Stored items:
--*--
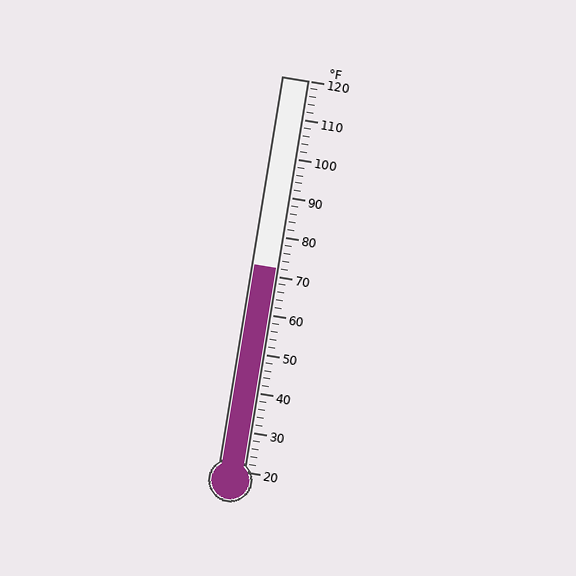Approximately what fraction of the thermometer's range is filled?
The thermometer is filled to approximately 50% of its range.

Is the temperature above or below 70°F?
The temperature is above 70°F.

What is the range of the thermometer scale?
The thermometer scale ranges from 20°F to 120°F.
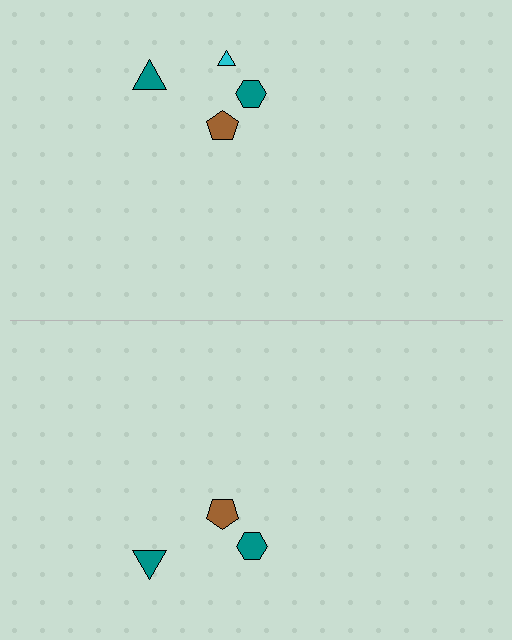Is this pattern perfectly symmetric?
No, the pattern is not perfectly symmetric. A cyan triangle is missing from the bottom side.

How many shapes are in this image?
There are 7 shapes in this image.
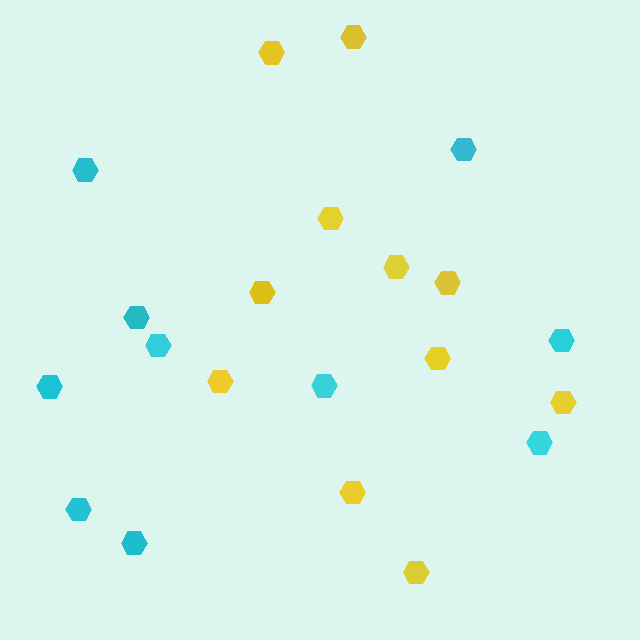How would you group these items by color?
There are 2 groups: one group of cyan hexagons (10) and one group of yellow hexagons (11).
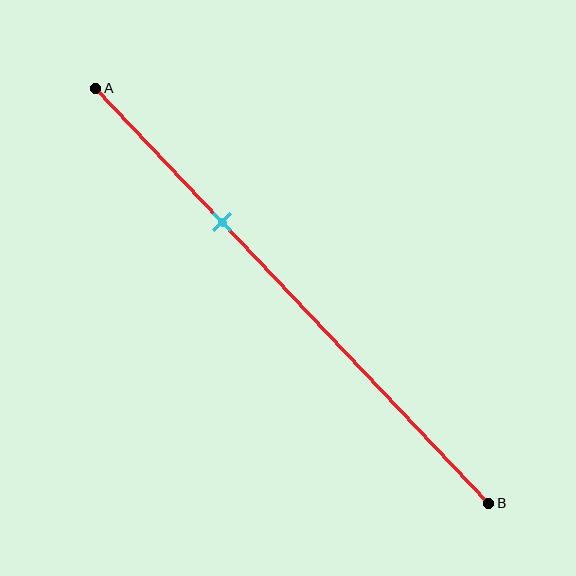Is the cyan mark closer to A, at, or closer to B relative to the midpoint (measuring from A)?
The cyan mark is closer to point A than the midpoint of segment AB.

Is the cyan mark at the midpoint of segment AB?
No, the mark is at about 30% from A, not at the 50% midpoint.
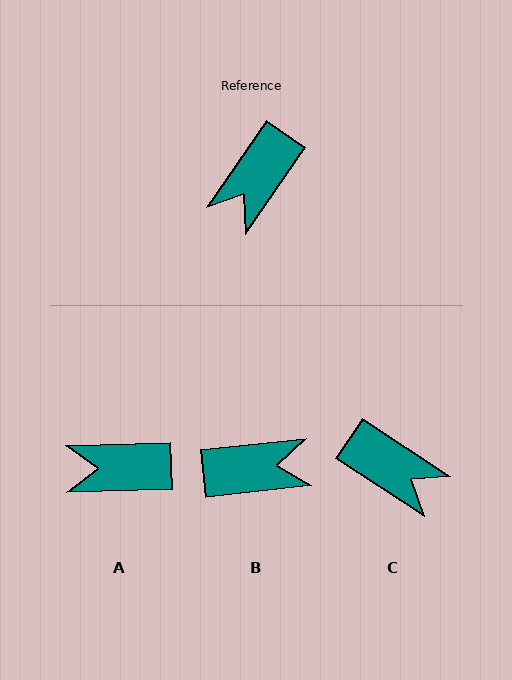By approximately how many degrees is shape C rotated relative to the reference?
Approximately 92 degrees counter-clockwise.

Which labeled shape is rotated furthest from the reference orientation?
B, about 131 degrees away.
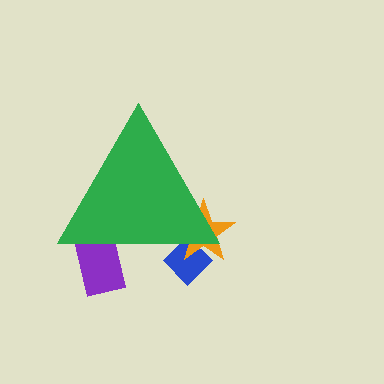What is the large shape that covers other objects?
A green triangle.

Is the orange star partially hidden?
Yes, the orange star is partially hidden behind the green triangle.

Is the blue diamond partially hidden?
Yes, the blue diamond is partially hidden behind the green triangle.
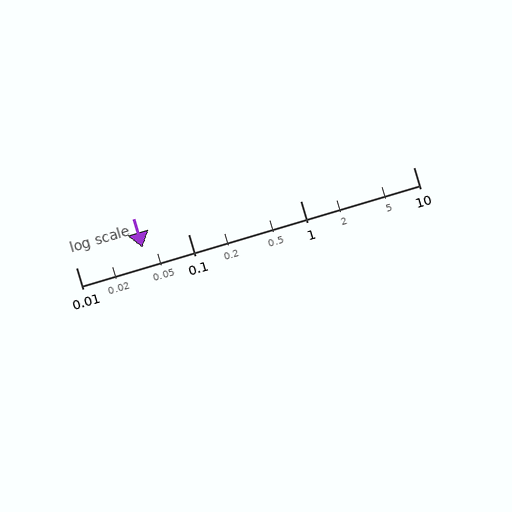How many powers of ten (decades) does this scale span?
The scale spans 3 decades, from 0.01 to 10.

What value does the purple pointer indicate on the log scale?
The pointer indicates approximately 0.039.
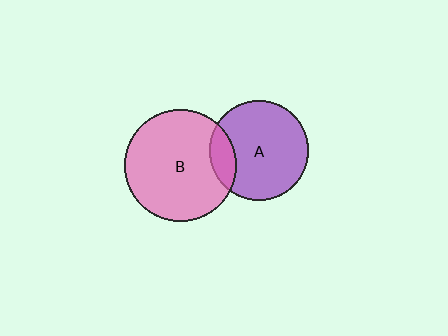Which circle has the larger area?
Circle B (pink).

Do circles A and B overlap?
Yes.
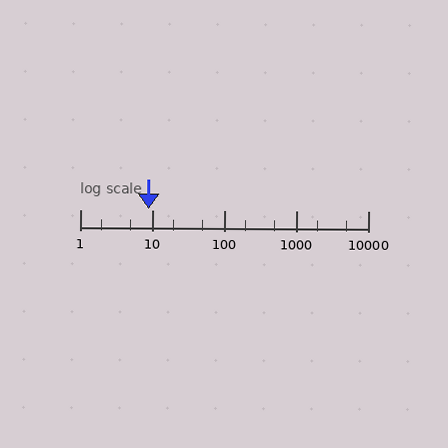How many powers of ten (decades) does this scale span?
The scale spans 4 decades, from 1 to 10000.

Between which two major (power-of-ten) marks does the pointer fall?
The pointer is between 1 and 10.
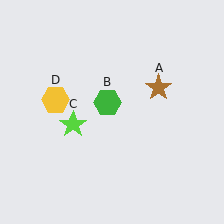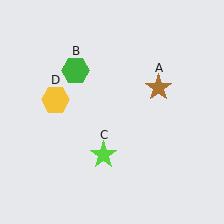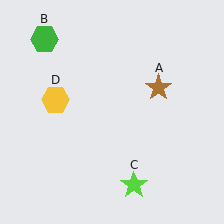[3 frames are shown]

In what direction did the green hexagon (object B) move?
The green hexagon (object B) moved up and to the left.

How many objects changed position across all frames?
2 objects changed position: green hexagon (object B), lime star (object C).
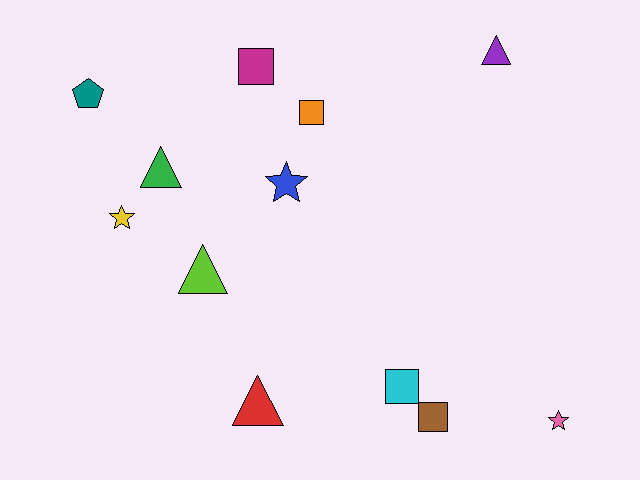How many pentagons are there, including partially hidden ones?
There is 1 pentagon.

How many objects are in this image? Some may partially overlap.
There are 12 objects.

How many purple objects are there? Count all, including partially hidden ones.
There is 1 purple object.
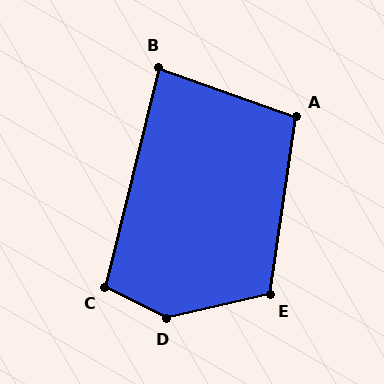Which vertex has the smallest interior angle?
B, at approximately 84 degrees.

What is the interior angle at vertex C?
Approximately 103 degrees (obtuse).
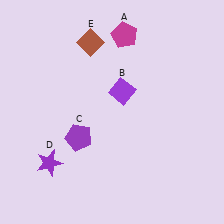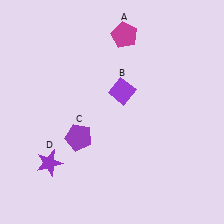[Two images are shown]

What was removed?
The brown diamond (E) was removed in Image 2.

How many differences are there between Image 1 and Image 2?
There is 1 difference between the two images.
--*--
- **Exercise prompt**
Repeat only the stretch of lines starting at the one containing "How many differences" and running to the final line of the entries above.

- **Response**
How many differences are there between Image 1 and Image 2?
There is 1 difference between the two images.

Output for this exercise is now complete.